_EXERCISE OBJECTIVE_:
Records follow. Copy every line with "shown".

(Questions concerning simple figures)
..............................

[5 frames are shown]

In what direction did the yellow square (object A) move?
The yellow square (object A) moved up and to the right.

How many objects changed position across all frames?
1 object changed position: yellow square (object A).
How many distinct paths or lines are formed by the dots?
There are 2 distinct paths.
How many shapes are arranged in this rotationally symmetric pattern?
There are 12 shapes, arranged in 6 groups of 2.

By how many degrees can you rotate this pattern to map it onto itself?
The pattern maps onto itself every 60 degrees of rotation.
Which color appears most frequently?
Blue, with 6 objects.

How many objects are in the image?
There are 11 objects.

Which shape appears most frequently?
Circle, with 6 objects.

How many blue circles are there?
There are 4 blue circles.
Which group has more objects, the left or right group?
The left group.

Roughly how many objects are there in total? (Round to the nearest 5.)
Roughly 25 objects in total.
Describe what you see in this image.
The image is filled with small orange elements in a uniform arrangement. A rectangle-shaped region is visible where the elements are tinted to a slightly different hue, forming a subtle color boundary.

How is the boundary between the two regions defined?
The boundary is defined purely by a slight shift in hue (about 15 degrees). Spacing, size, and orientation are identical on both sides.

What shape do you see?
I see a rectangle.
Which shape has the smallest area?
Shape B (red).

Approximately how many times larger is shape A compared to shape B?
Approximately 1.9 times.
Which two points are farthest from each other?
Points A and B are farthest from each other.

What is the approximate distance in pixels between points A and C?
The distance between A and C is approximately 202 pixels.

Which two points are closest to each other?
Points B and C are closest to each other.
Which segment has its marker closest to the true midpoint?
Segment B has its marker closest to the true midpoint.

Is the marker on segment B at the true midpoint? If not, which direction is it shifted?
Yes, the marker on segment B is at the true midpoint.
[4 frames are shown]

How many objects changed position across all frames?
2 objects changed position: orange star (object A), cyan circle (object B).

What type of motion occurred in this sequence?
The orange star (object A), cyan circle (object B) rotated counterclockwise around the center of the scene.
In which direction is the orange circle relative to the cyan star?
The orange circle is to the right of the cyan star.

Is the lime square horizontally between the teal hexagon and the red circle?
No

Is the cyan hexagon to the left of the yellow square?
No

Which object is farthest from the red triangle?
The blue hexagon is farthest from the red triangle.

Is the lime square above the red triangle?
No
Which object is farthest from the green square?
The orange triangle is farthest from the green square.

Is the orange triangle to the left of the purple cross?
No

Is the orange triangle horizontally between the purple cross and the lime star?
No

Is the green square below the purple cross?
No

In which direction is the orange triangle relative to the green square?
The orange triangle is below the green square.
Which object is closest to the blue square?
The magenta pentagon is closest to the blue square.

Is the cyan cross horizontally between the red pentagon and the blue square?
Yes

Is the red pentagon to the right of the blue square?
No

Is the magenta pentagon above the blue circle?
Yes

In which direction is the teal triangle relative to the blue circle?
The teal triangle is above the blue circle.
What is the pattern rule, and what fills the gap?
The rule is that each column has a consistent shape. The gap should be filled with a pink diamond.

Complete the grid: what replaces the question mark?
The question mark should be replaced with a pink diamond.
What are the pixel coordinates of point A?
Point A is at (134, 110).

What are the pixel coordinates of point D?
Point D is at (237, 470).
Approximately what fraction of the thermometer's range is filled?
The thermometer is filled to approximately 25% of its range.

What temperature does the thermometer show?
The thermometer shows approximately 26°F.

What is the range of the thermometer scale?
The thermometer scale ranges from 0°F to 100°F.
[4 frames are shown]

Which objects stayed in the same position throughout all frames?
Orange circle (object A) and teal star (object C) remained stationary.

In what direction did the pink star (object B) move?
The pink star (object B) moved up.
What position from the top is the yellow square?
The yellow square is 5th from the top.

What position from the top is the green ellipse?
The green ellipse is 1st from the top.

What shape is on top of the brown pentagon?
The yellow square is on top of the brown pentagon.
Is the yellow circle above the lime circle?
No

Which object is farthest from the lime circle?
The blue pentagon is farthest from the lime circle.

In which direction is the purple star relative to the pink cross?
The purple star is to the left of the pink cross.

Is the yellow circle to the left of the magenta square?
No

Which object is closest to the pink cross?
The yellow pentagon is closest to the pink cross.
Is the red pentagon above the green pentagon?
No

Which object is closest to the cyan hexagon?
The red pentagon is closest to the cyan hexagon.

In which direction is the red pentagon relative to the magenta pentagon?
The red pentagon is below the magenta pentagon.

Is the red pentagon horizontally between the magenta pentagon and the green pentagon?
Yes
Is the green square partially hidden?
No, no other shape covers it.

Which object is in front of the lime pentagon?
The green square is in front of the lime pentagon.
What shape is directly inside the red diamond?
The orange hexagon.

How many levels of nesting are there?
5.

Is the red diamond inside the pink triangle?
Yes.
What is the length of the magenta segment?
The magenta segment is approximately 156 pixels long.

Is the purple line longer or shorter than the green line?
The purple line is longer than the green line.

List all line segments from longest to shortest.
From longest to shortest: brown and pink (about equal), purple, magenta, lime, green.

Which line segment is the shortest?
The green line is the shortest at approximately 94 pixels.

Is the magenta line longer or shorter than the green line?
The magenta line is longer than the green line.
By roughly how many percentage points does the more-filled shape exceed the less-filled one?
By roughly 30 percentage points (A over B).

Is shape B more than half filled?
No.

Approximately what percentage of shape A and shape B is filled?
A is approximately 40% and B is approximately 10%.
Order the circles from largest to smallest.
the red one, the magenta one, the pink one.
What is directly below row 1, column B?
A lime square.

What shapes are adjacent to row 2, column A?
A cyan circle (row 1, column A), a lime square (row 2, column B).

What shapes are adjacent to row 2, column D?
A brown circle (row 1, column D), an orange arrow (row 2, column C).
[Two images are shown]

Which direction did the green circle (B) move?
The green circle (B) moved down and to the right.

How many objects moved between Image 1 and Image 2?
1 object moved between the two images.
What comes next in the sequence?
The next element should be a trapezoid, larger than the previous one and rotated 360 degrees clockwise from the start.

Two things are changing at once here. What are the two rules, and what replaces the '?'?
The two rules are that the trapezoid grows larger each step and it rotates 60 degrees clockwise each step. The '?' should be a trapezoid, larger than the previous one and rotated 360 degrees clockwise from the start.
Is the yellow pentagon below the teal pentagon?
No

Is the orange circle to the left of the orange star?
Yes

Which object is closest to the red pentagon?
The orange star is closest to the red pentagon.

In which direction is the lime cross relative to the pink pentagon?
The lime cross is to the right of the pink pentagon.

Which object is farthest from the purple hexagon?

..............................

_WRITTEN SOLUTION_:
[5 frames are shown]
[4 frames are shown]
[4 frames are shown]
[Two images are shown]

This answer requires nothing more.